__Excerpted data__.

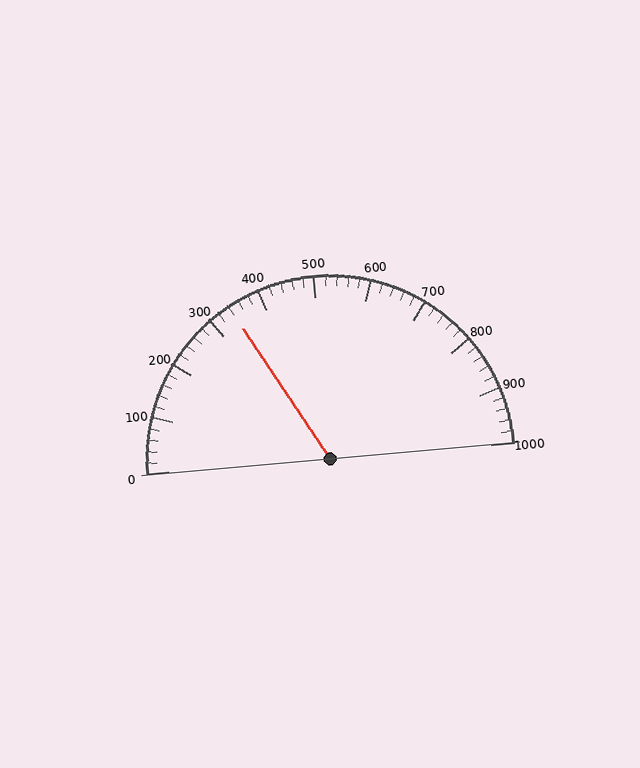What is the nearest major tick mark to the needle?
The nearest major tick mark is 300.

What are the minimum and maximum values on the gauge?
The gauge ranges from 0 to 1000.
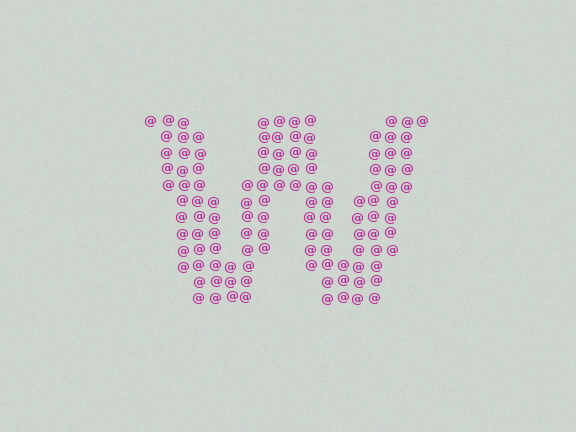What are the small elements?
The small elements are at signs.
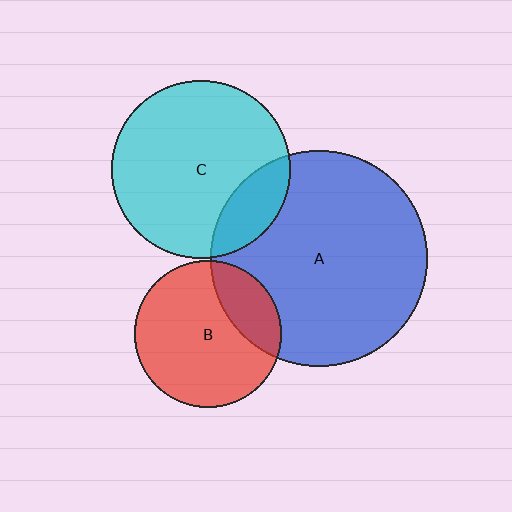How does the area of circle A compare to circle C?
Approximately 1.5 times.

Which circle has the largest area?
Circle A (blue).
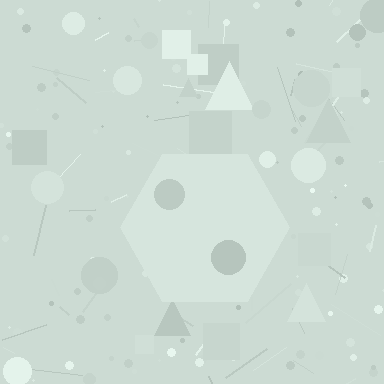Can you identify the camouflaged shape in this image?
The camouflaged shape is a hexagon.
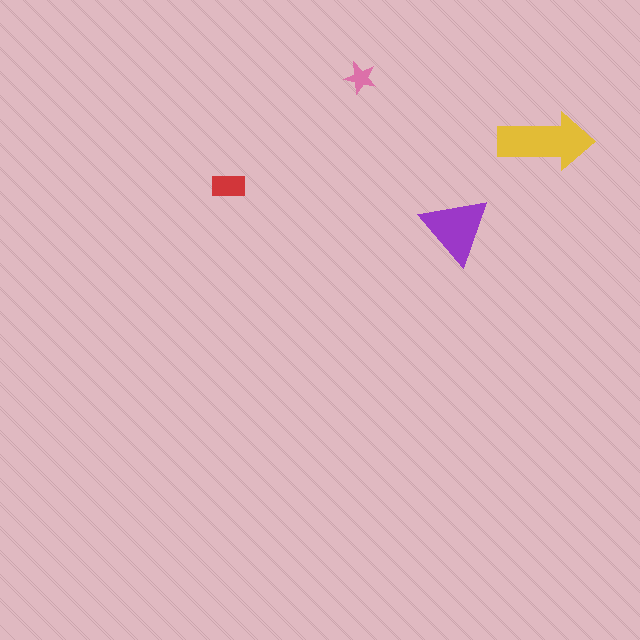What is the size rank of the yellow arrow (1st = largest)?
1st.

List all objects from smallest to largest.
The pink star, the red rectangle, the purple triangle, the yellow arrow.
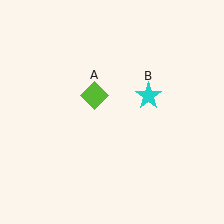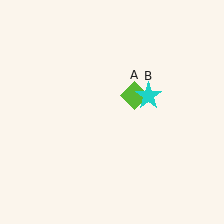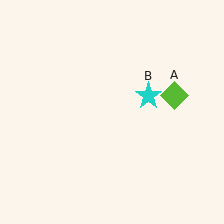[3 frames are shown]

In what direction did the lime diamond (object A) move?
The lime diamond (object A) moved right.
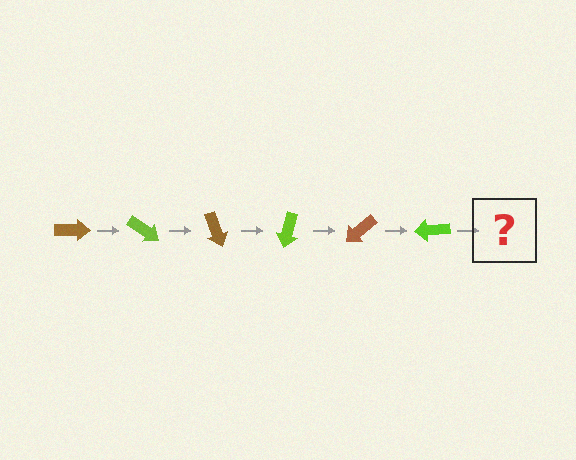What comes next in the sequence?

__The exercise__. Everything from the line with "Can you identify" through the final line of the records above should be written out exactly, minus the pictures.

__Answer for the task__.
Can you identify the camouflaged shape in this image?
The camouflaged shape is a hexagon.
What is the size rank of the yellow arrow (1st = largest)?
1st.

List all objects from smallest to largest.
The pink star, the red rectangle, the purple triangle, the yellow arrow.
[3 frames are shown]

In what direction did the lime diamond (object A) move?
The lime diamond (object A) moved right.
What comes next in the sequence?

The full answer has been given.